Without the pictures, repeat the listing character for character.

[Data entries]
+ + +
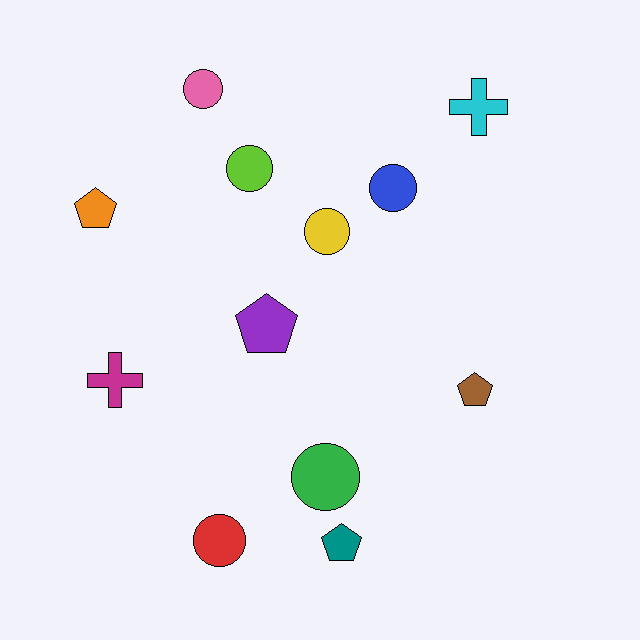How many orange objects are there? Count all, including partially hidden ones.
There is 1 orange object.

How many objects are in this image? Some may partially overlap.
There are 12 objects.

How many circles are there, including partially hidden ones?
There are 6 circles.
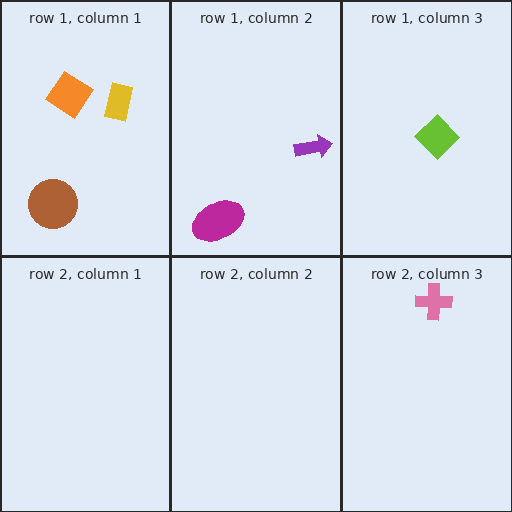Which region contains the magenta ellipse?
The row 1, column 2 region.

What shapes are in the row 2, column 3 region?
The pink cross.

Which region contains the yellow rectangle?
The row 1, column 1 region.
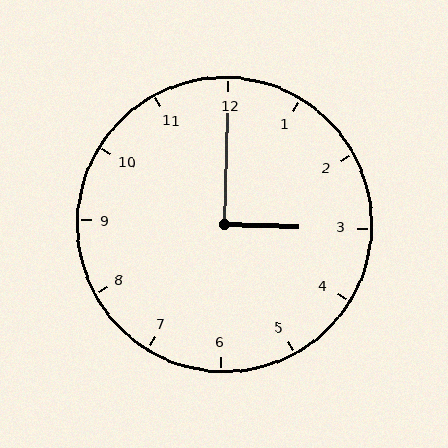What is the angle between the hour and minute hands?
Approximately 90 degrees.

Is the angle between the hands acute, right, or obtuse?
It is a right angle.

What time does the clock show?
3:00.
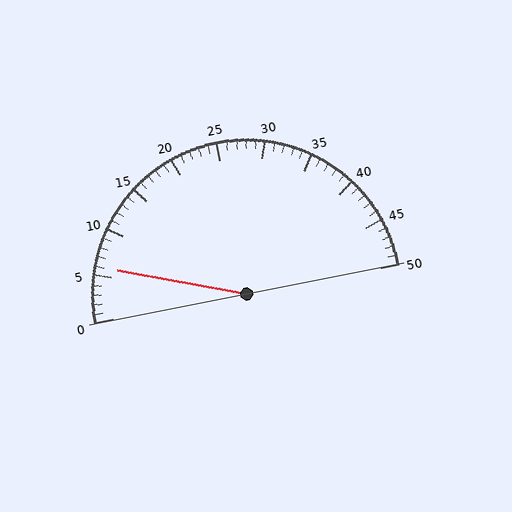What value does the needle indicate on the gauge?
The needle indicates approximately 6.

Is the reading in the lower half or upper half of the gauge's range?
The reading is in the lower half of the range (0 to 50).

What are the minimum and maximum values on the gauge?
The gauge ranges from 0 to 50.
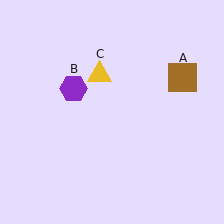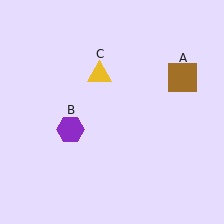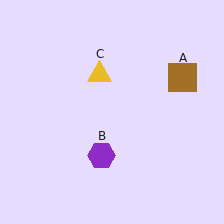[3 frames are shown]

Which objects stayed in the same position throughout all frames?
Brown square (object A) and yellow triangle (object C) remained stationary.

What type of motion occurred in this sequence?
The purple hexagon (object B) rotated counterclockwise around the center of the scene.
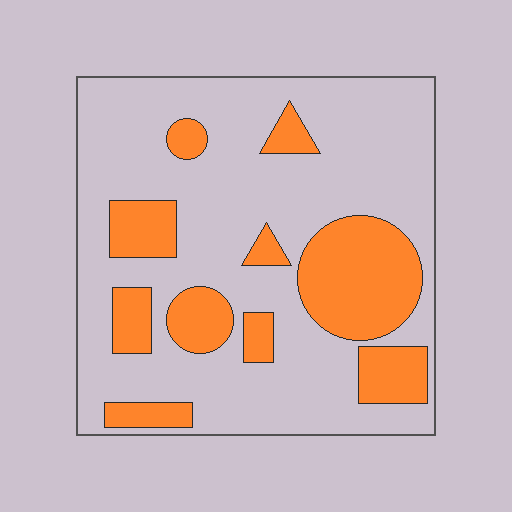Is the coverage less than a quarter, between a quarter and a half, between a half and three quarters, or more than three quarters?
Between a quarter and a half.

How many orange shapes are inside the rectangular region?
10.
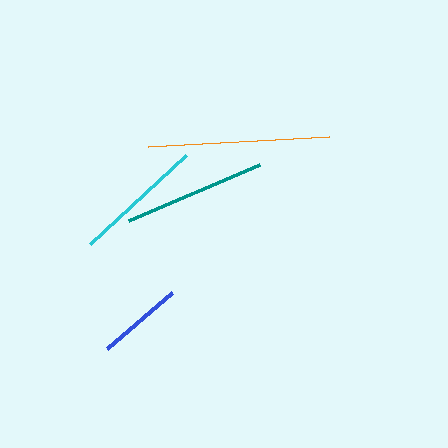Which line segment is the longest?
The orange line is the longest at approximately 182 pixels.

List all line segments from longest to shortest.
From longest to shortest: orange, teal and cyan (about equal), blue.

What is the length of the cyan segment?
The cyan segment is approximately 130 pixels long.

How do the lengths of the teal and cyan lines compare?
The teal and cyan lines are approximately the same length.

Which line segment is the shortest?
The blue line is the shortest at approximately 86 pixels.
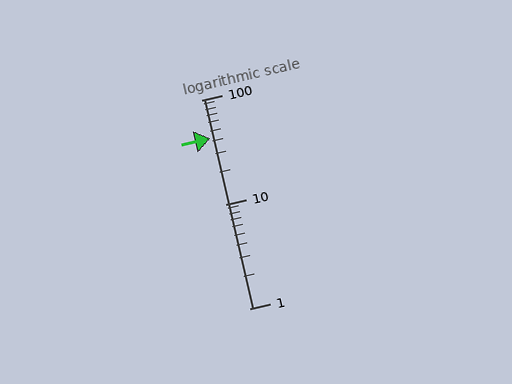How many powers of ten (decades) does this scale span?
The scale spans 2 decades, from 1 to 100.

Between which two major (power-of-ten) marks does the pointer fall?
The pointer is between 10 and 100.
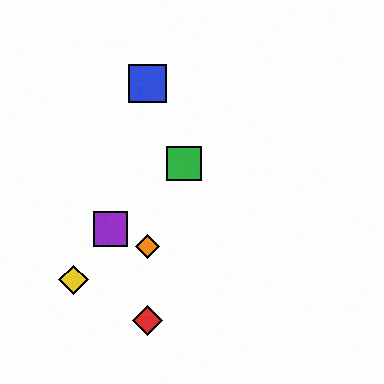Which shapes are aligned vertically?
The red diamond, the blue square, the orange diamond are aligned vertically.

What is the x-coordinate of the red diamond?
The red diamond is at x≈148.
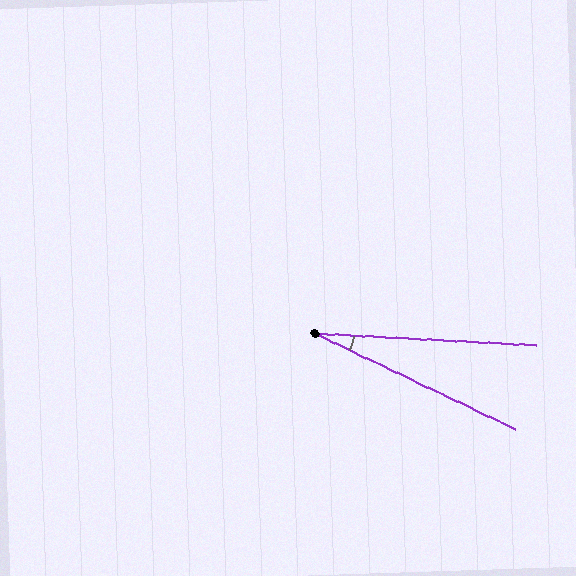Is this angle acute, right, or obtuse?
It is acute.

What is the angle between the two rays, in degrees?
Approximately 23 degrees.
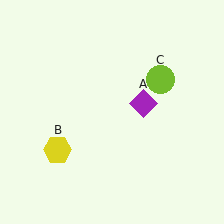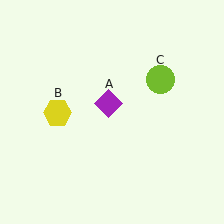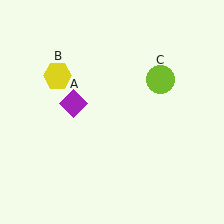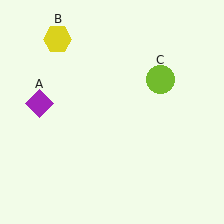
+ + +
ANSWER FOR THIS EXERCISE
How many orange objects are there? Count all, including partially hidden ones.
There is 1 orange object.

How many objects are in this image? Some may partially overlap.
There are 12 objects.

How many circles are there, including partially hidden ones?
There are 6 circles.
Which region contains the magenta ellipse?
The row 1, column 2 region.

What shapes are in the row 2, column 3 region?
The pink cross.

Which region contains the yellow rectangle?
The row 1, column 1 region.
What is the angle between the hour and minute hands?
Approximately 90 degrees.

Is the angle between the hands acute, right, or obtuse?
It is a right angle.

What time does the clock show?
3:00.
What value does the needle indicate on the gauge?
The needle indicates approximately 6.

Is the reading in the lower half or upper half of the gauge's range?
The reading is in the lower half of the range (0 to 50).

What are the minimum and maximum values on the gauge?
The gauge ranges from 0 to 50.
[3 frames are shown]

Which objects stayed in the same position throughout all frames?
Brown square (object A) and yellow triangle (object C) remained stationary.

What type of motion occurred in this sequence?
The purple hexagon (object B) rotated counterclockwise around the center of the scene.
Is the coverage less than a quarter, between a quarter and a half, between a half and three quarters, or more than three quarters?
Between a quarter and a half.

How many orange shapes are inside the rectangular region?
10.
Which line segment is the longest?
The orange line is the longest at approximately 182 pixels.

List all line segments from longest to shortest.
From longest to shortest: orange, teal and cyan (about equal), blue.

What is the length of the cyan segment?
The cyan segment is approximately 130 pixels long.

How do the lengths of the teal and cyan lines compare?
The teal and cyan lines are approximately the same length.

Which line segment is the shortest?
The blue line is the shortest at approximately 86 pixels.
How many powers of ten (decades) does this scale span?
The scale spans 2 decades, from 1 to 100.

Between which two major (power-of-ten) marks does the pointer fall?
The pointer is between 10 and 100.
Which shapes are aligned vertically?
The red diamond, the blue square, the orange diamond are aligned vertically.

What is the x-coordinate of the red diamond?
The red diamond is at x≈148.
Is this angle acute, right, or obtuse?
It is acute.

What is the angle between the two rays, in degrees?
Approximately 23 degrees.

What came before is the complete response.